**Brief:**
Within the entries below, find the portion that opens with the line containing "What value on" and closes with the line containing "[3 frames are shown]". Retype that portion exactly and only.

_____

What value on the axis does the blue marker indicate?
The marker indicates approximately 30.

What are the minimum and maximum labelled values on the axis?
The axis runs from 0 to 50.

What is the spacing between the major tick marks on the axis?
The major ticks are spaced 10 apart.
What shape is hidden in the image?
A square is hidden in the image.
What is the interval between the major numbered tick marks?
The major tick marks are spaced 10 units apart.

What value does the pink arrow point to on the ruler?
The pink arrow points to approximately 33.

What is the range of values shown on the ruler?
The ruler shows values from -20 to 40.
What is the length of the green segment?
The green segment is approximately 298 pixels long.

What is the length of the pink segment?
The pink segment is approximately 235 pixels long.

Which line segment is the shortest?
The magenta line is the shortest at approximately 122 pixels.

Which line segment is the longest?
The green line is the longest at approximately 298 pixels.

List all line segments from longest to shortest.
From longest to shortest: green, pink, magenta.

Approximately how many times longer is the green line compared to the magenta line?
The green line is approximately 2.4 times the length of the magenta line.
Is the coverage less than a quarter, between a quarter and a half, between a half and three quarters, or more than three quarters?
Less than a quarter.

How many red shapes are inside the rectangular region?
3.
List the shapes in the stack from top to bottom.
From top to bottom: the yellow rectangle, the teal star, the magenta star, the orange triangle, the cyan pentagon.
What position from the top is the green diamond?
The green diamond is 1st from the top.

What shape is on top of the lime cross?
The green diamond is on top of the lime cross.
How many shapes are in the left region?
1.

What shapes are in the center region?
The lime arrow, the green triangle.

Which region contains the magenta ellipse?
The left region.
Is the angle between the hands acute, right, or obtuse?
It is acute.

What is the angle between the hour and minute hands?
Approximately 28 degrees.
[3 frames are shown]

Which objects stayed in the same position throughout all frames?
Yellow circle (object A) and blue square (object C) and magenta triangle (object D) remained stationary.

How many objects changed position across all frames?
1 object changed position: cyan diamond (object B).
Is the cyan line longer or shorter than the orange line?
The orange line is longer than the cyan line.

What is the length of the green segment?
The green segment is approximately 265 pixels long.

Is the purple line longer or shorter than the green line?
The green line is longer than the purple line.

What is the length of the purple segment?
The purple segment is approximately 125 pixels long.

_____

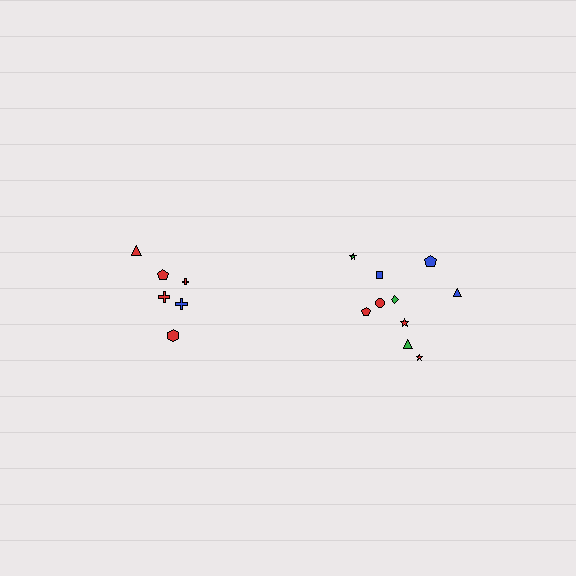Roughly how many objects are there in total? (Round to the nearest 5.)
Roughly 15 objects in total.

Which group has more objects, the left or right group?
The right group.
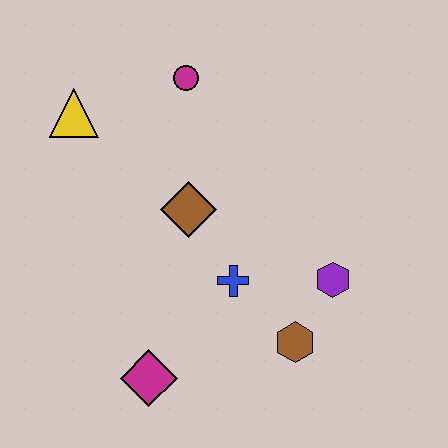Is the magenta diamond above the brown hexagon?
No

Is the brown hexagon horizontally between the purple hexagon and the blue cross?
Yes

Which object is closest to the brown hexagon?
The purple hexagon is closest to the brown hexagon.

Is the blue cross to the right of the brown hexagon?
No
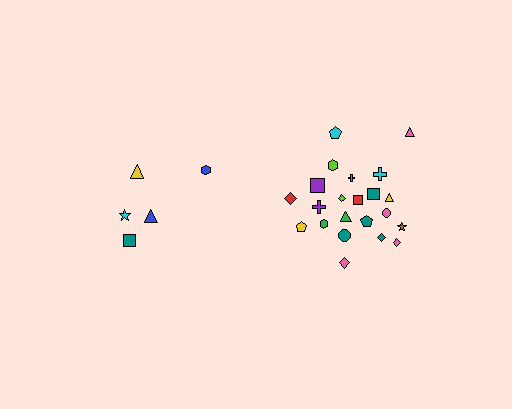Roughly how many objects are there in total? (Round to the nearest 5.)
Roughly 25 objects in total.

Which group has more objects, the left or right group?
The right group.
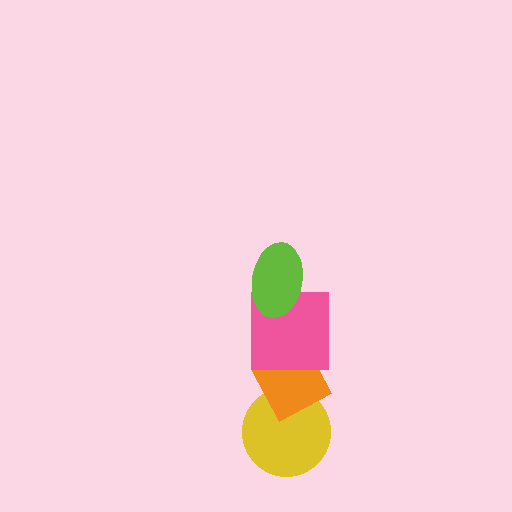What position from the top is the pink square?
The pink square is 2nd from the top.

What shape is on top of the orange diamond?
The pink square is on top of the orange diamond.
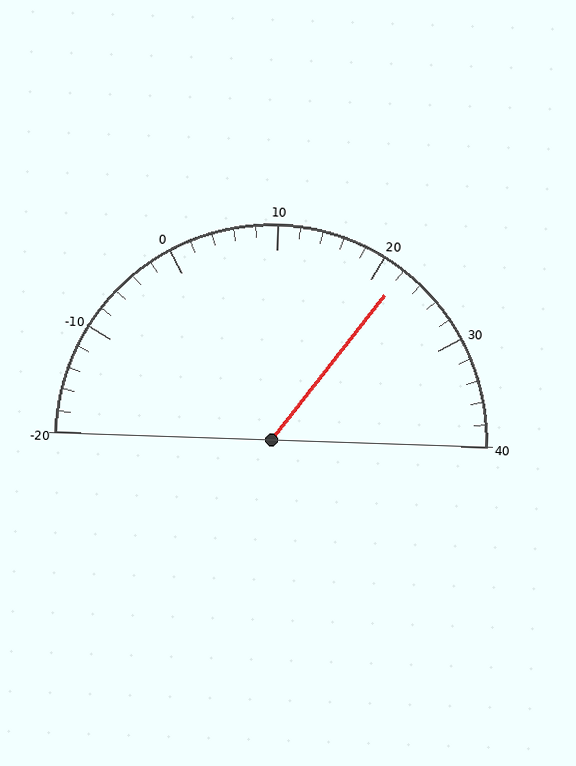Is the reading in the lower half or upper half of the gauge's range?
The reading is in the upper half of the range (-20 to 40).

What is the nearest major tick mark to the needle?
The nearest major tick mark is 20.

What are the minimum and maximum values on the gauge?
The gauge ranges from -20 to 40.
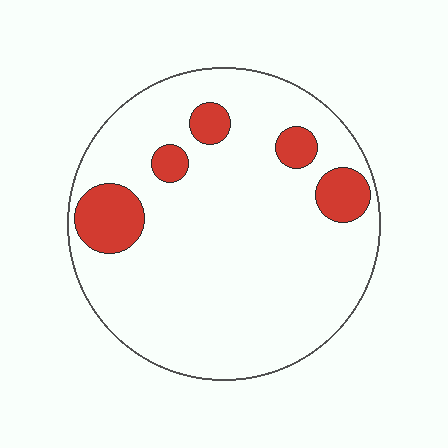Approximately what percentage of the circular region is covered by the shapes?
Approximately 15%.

_____

**Full solution:**
What value on the axis does the blue marker indicate?
The marker indicates approximately 30.

What are the minimum and maximum labelled values on the axis?
The axis runs from 0 to 50.

What is the spacing between the major tick marks on the axis?
The major ticks are spaced 10 apart.
What shape is hidden in the image?
A square is hidden in the image.
What is the interval between the major numbered tick marks?
The major tick marks are spaced 10 units apart.

What value does the pink arrow point to on the ruler?
The pink arrow points to approximately 33.

What is the range of values shown on the ruler?
The ruler shows values from -20 to 40.
What is the length of the green segment?
The green segment is approximately 298 pixels long.

What is the length of the pink segment?
The pink segment is approximately 235 pixels long.

Which line segment is the shortest?
The magenta line is the shortest at approximately 122 pixels.

Which line segment is the longest?
The green line is the longest at approximately 298 pixels.

List all line segments from longest to shortest.
From longest to shortest: green, pink, magenta.

Approximately how many times longer is the green line compared to the magenta line?
The green line is approximately 2.4 times the length of the magenta line.
Is the coverage less than a quarter, between a quarter and a half, between a half and three quarters, or more than three quarters?
Less than a quarter.

How many red shapes are inside the rectangular region?
3.
List the shapes in the stack from top to bottom.
From top to bottom: the yellow rectangle, the teal star, the magenta star, the orange triangle, the cyan pentagon.
What position from the top is the green diamond?
The green diamond is 1st from the top.

What shape is on top of the lime cross?
The green diamond is on top of the lime cross.
How many shapes are in the left region?
1.

What shapes are in the center region?
The lime arrow, the green triangle.

Which region contains the magenta ellipse?
The left region.
Is the angle between the hands acute, right, or obtuse?
It is acute.

What is the angle between the hour and minute hands?
Approximately 28 degrees.
[3 frames are shown]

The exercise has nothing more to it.